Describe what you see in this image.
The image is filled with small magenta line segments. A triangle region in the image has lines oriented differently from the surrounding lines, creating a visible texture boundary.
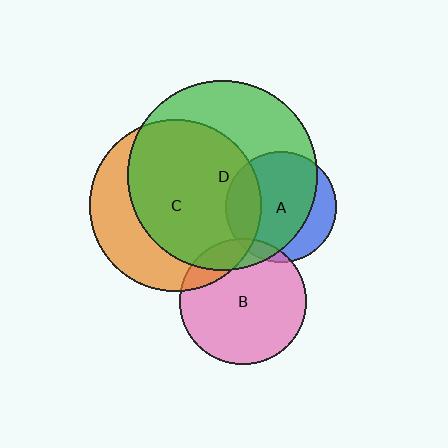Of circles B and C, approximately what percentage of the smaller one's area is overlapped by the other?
Approximately 15%.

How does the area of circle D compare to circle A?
Approximately 2.9 times.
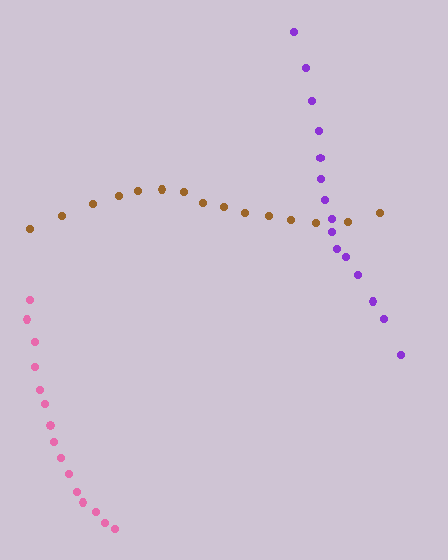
⁂
Aim of the task:
Every line of the data above should be quoted exactly. Omit the pictures.

Answer to this problem:
Describe what you see in this image.
The image is filled with small magenta line segments. A triangle region in the image has lines oriented differently from the surrounding lines, creating a visible texture boundary.
Of circles B and C, approximately what percentage of the smaller one's area is overlapped by the other?
Approximately 15%.

How does the area of circle D compare to circle A?
Approximately 2.9 times.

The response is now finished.